[Entries on shapes shown in images]

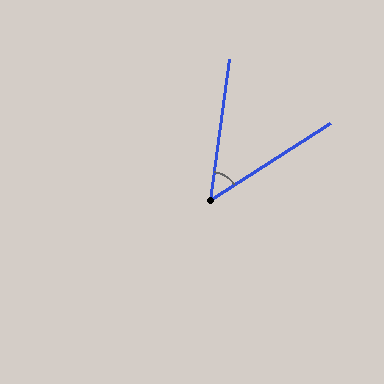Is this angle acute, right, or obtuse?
It is acute.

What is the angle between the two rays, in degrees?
Approximately 50 degrees.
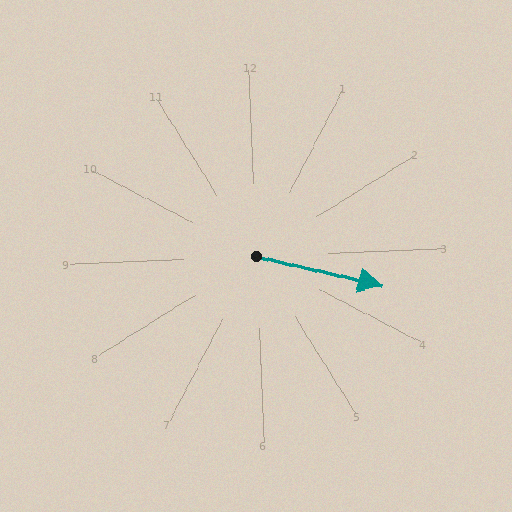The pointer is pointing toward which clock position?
Roughly 4 o'clock.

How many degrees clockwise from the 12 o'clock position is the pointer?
Approximately 106 degrees.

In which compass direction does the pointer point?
East.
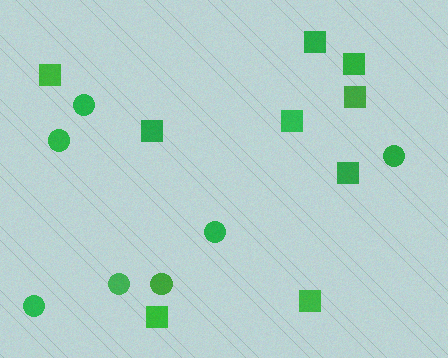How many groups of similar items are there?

[What needs to be done]
Exclude all pictures and reproduce verbatim the lines running from the line that contains "In which compass" to the end of the data above, both ends included.

[Response to this exercise]
In which compass direction does the pointer point?
East.
How many groups of similar items are there?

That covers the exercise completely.